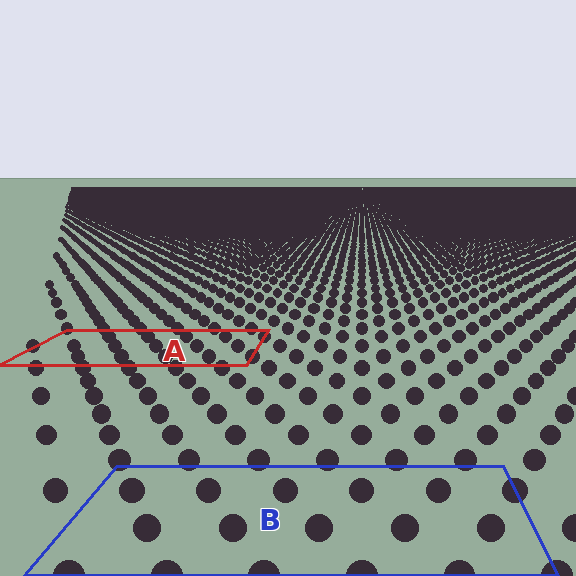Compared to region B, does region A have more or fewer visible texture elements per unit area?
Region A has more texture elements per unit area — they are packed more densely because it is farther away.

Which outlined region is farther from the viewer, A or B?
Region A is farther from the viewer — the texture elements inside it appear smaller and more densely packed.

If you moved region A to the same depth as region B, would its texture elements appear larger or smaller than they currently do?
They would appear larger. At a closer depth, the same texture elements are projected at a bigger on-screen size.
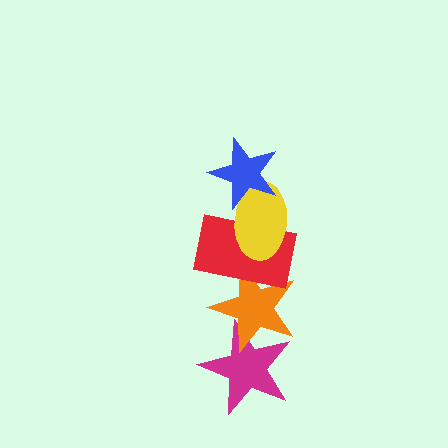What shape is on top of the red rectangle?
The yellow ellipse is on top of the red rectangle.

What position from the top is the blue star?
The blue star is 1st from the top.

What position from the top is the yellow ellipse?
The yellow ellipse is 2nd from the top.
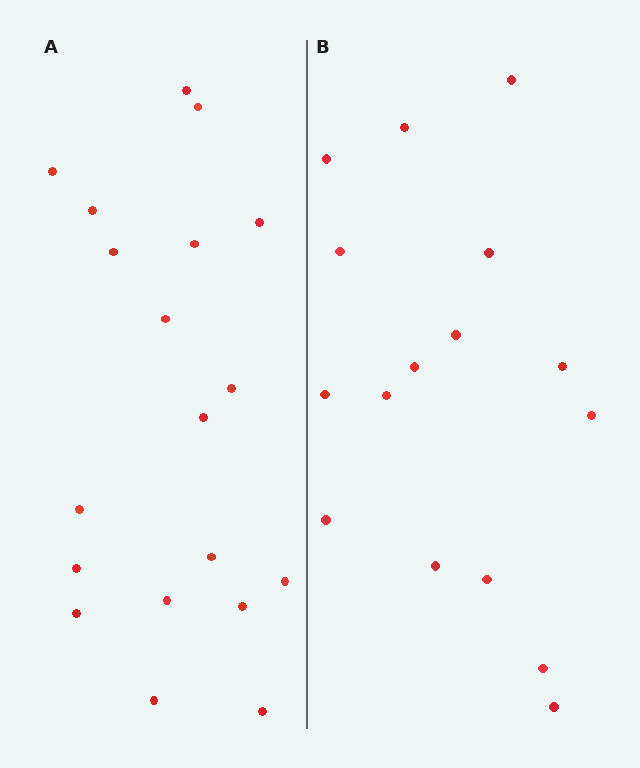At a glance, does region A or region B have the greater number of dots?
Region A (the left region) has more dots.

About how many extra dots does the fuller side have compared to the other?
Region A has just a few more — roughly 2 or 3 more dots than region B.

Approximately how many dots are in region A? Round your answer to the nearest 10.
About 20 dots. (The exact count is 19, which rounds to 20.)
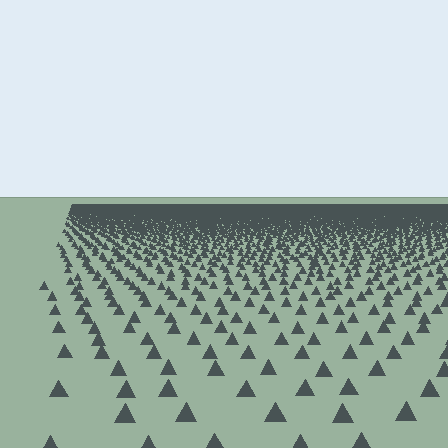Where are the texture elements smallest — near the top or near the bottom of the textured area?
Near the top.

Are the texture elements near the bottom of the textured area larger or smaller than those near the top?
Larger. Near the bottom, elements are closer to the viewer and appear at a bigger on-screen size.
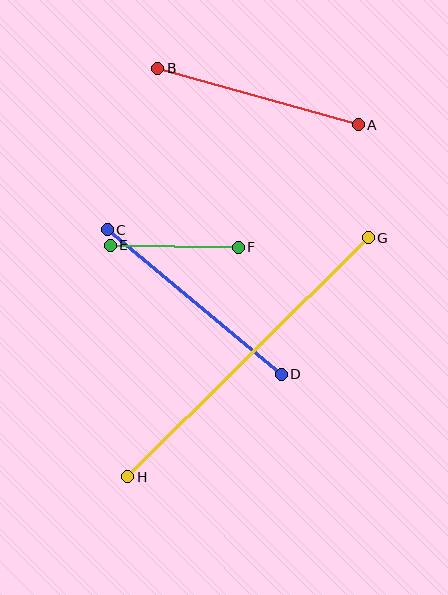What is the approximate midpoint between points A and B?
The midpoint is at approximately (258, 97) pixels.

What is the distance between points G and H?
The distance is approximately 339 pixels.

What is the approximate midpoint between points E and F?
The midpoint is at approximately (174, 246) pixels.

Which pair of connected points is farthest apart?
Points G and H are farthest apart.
==
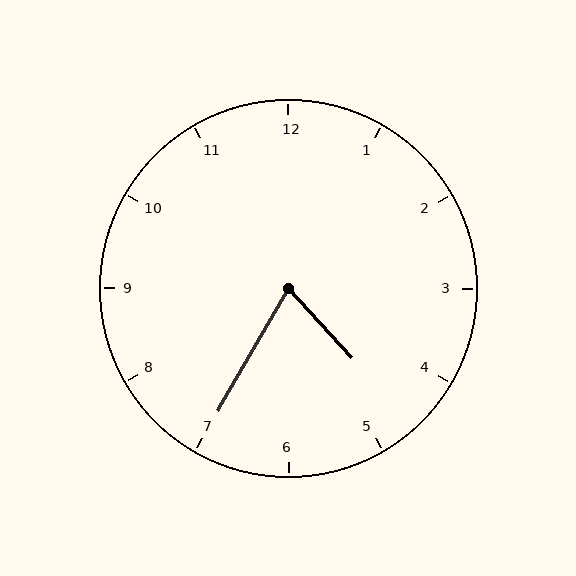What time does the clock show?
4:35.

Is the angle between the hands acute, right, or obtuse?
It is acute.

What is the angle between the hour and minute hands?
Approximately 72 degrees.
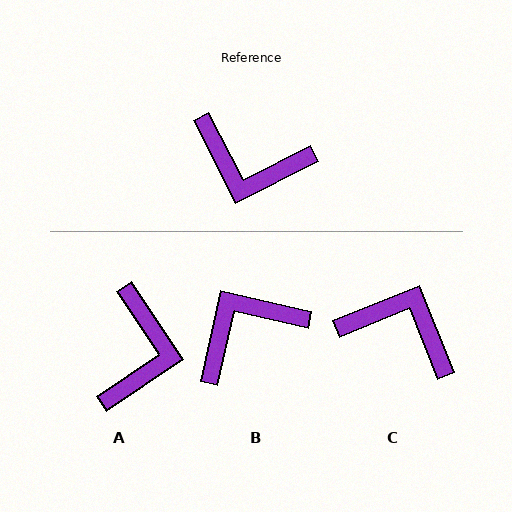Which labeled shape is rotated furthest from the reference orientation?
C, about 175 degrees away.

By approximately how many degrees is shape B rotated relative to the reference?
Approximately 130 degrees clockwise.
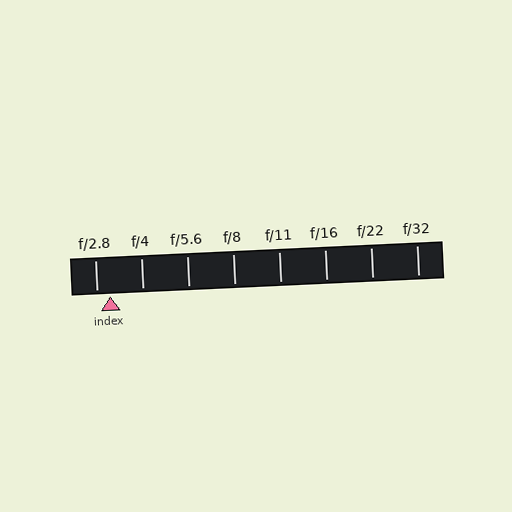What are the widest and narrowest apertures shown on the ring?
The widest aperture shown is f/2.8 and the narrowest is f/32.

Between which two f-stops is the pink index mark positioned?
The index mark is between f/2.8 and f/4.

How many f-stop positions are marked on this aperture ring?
--
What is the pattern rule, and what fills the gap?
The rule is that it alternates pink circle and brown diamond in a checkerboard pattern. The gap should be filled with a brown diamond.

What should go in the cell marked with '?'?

◆ **Instructions for the task**
From the entries above, collect every line with the string "marked" in it.

◆ **Answer to the exercise**
How many f-stop positions are marked on this aperture ring?
What should go in the cell marked with '?'?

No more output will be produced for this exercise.